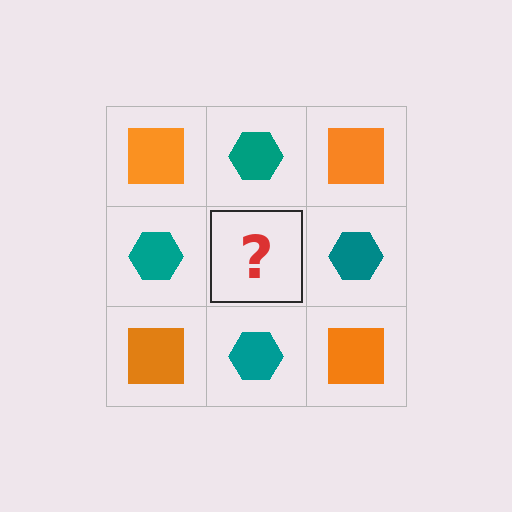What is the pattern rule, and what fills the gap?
The rule is that it alternates orange square and teal hexagon in a checkerboard pattern. The gap should be filled with an orange square.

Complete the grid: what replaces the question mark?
The question mark should be replaced with an orange square.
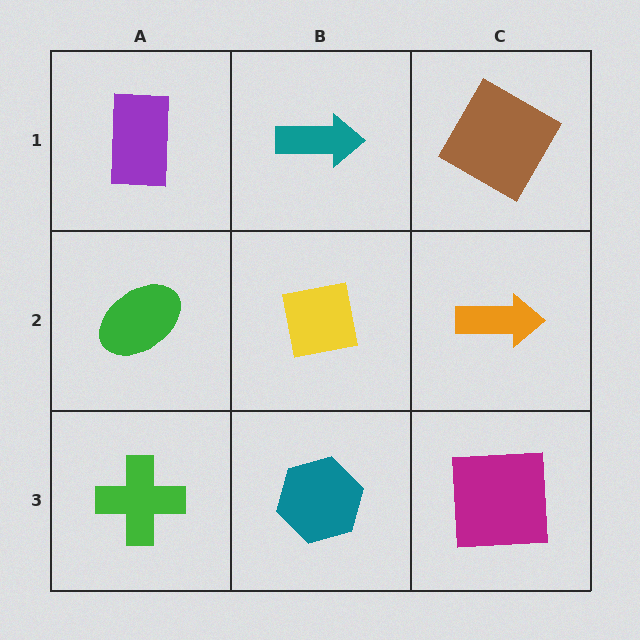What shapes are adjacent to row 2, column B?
A teal arrow (row 1, column B), a teal hexagon (row 3, column B), a green ellipse (row 2, column A), an orange arrow (row 2, column C).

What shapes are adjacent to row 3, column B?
A yellow square (row 2, column B), a green cross (row 3, column A), a magenta square (row 3, column C).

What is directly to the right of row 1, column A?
A teal arrow.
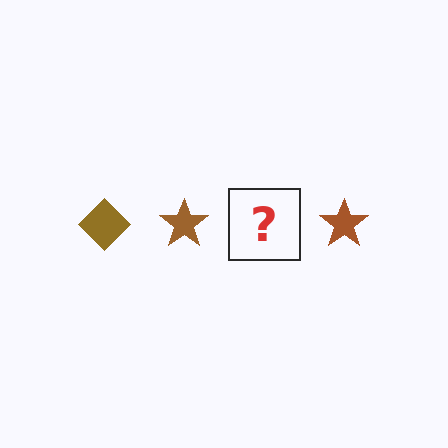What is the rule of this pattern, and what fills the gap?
The rule is that the pattern cycles through diamond, star shapes in brown. The gap should be filled with a brown diamond.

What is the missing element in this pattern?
The missing element is a brown diamond.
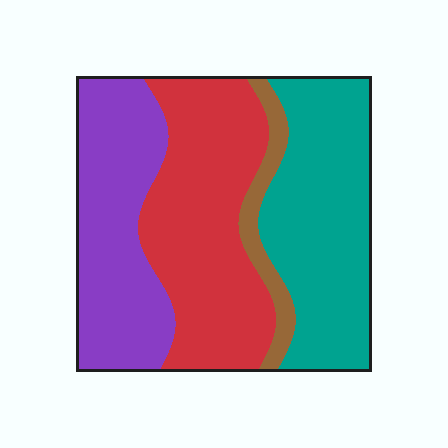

+ + + + +

◆ What is asked:
Repeat all the records above exactly, leaving out any pictures.

◆ Worked solution:
What is the pattern rule, and what fills the gap?
The rule is that it alternates orange square and teal hexagon in a checkerboard pattern. The gap should be filled with an orange square.

Complete the grid: what replaces the question mark?
The question mark should be replaced with an orange square.
What shapes are adjacent to row 2, column B?
A teal arrow (row 1, column B), a teal hexagon (row 3, column B), a green ellipse (row 2, column A), an orange arrow (row 2, column C).

What shapes are adjacent to row 3, column B?
A yellow square (row 2, column B), a green cross (row 3, column A), a magenta square (row 3, column C).

What is directly to the right of row 1, column A?
A teal arrow.
What is the rule of this pattern, and what fills the gap?
The rule is that the pattern cycles through diamond, star shapes in brown. The gap should be filled with a brown diamond.

What is the missing element in this pattern?
The missing element is a brown diamond.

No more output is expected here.